Without the pictures, give the entries below again exactly as written.

--- start Listed entries ---

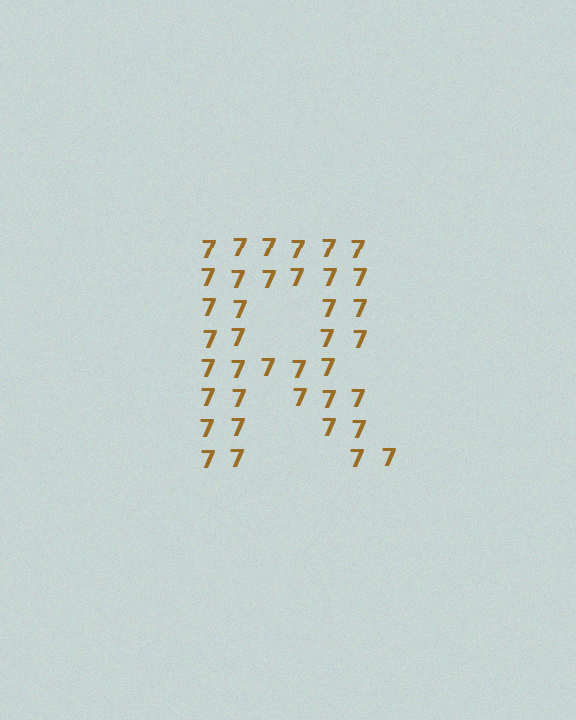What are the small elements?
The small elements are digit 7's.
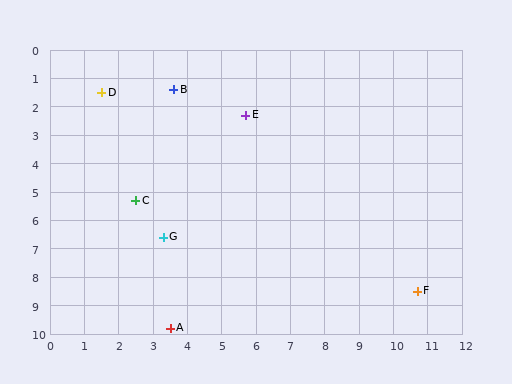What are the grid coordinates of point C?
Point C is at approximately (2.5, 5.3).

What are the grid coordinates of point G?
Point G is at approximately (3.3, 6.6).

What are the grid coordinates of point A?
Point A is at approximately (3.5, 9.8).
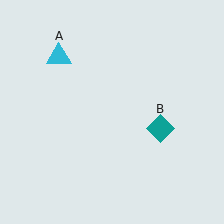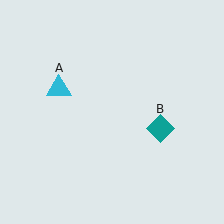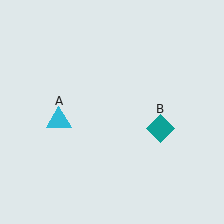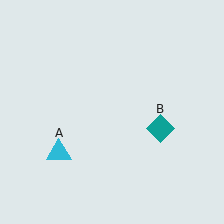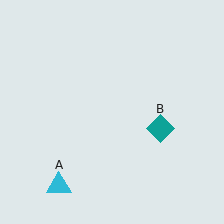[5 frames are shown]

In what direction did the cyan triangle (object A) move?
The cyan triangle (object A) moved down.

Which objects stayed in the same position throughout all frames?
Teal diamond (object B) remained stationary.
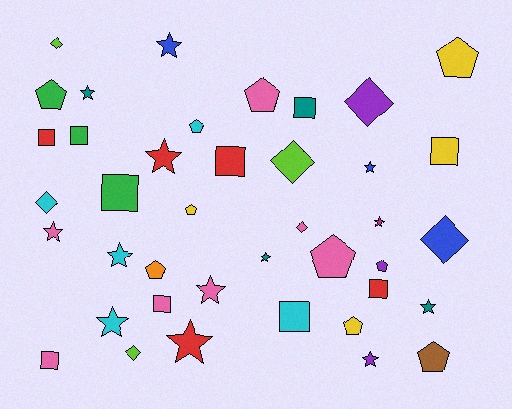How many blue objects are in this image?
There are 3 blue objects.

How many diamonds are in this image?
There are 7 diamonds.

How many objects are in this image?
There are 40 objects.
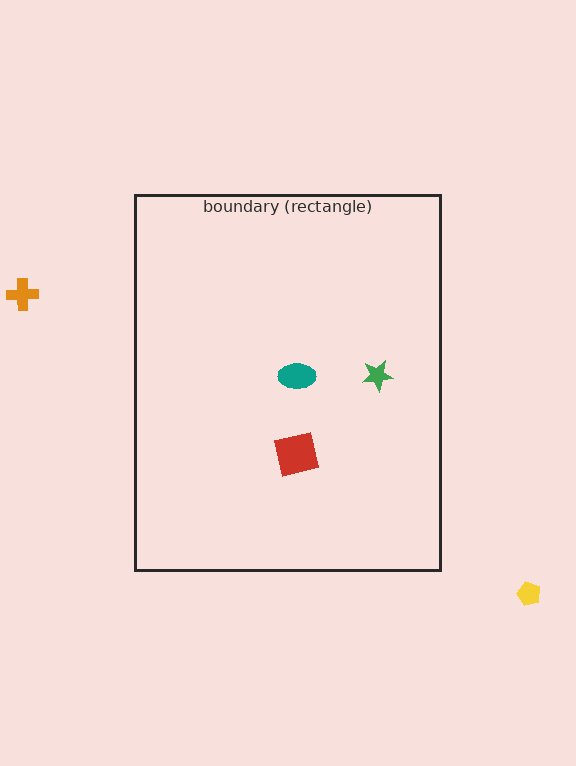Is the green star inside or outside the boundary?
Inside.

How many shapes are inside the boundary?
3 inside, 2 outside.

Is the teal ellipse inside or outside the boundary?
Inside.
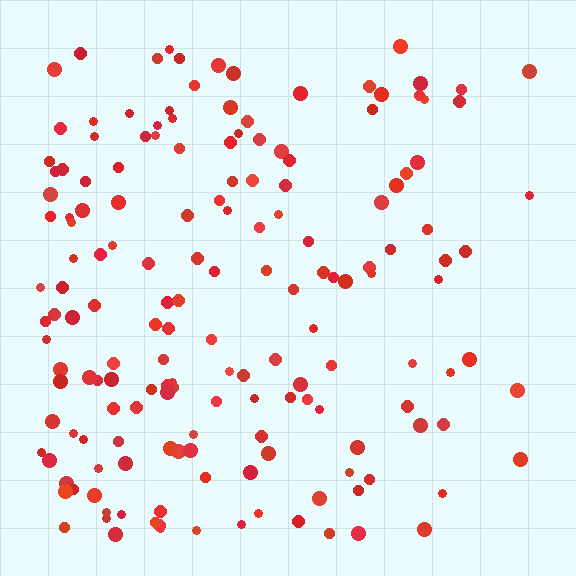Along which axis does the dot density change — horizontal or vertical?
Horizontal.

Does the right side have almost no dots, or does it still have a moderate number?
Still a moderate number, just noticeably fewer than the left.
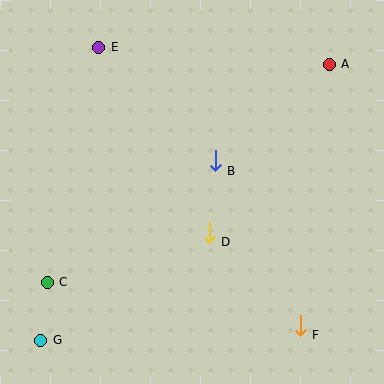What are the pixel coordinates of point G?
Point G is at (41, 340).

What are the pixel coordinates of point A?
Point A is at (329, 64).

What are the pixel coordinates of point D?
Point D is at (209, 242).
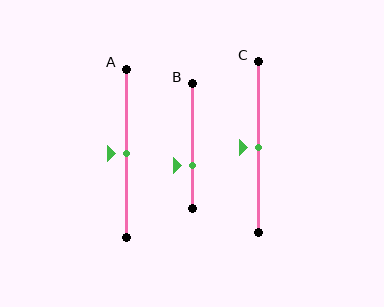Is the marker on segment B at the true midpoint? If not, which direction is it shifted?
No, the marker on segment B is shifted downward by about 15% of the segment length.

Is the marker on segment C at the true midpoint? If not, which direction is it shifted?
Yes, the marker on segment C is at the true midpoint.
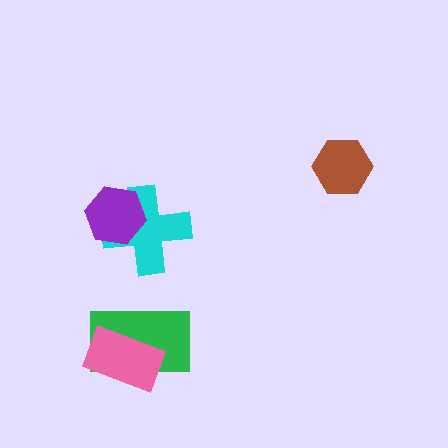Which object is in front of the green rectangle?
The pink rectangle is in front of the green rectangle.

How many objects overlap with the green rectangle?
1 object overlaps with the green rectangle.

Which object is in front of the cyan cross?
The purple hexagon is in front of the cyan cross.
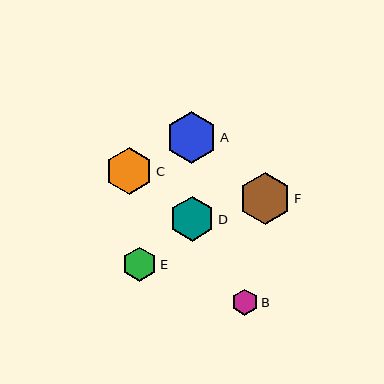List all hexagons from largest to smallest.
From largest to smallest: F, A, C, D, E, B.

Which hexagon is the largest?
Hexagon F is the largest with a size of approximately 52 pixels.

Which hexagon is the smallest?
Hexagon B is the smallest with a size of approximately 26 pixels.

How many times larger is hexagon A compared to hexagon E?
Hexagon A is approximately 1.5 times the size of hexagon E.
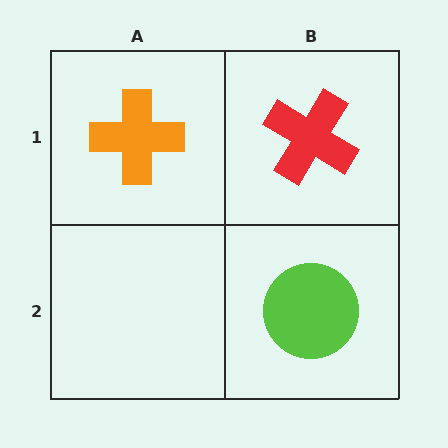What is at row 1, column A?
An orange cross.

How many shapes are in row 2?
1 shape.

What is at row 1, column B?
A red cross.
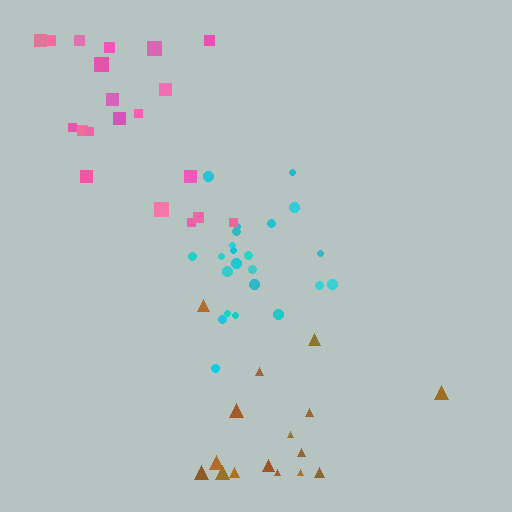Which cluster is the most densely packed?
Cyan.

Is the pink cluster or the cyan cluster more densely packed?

--- end Listed entries ---

# Solution to the exercise:
What are the small elements?
The small elements are digit 7's.
What are the grid coordinates of point C?
Point C is at approximately (2.5, 5.3).

What are the grid coordinates of point G?
Point G is at approximately (3.3, 6.6).

What are the grid coordinates of point A?
Point A is at approximately (3.5, 9.8).
[5 frames are shown]

In what direction did the cyan triangle (object A) move?
The cyan triangle (object A) moved down.

Which objects stayed in the same position throughout all frames?
Teal diamond (object B) remained stationary.
How many blue objects are in this image?
There are 3 blue objects.

How many diamonds are in this image?
There are 7 diamonds.

How many objects are in this image?
There are 40 objects.
Is the green star inside or outside the boundary?
Inside.

How many shapes are inside the boundary?
3 inside, 2 outside.

Is the teal ellipse inside or outside the boundary?
Inside.
Along which axis does the dot density change — horizontal or vertical?
Horizontal.

Does the right side have almost no dots, or does it still have a moderate number?
Still a moderate number, just noticeably fewer than the left.
What are the pixel coordinates of point G?
Point G is at (41, 340).

What are the pixel coordinates of point A?
Point A is at (329, 64).

What are the pixel coordinates of point D?
Point D is at (209, 242).
Is the marker on segment B at the true midpoint? If not, which direction is it shifted?
No, the marker on segment B is shifted downward by about 15% of the segment length.

Is the marker on segment C at the true midpoint? If not, which direction is it shifted?
Yes, the marker on segment C is at the true midpoint.
Which object is in front of the green rectangle?
The pink rectangle is in front of the green rectangle.

How many objects overlap with the green rectangle?
1 object overlaps with the green rectangle.

Which object is in front of the cyan cross?
The purple hexagon is in front of the cyan cross.
List all hexagons from largest to smallest.
From largest to smallest: F, A, C, D, E, B.

Which hexagon is the largest?
Hexagon F is the largest with a size of approximately 52 pixels.

Which hexagon is the smallest?
Hexagon B is the smallest with a size of approximately 26 pixels.

How many times larger is hexagon A compared to hexagon E?
Hexagon A is approximately 1.5 times the size of hexagon E.
What is at row 1, column A?
An orange cross.

How many shapes are in row 2?
1 shape.

What is at row 1, column B?
A red cross.
Which cluster is the most densely packed?
Cyan.

Is the pink cluster or the cyan cluster more densely packed?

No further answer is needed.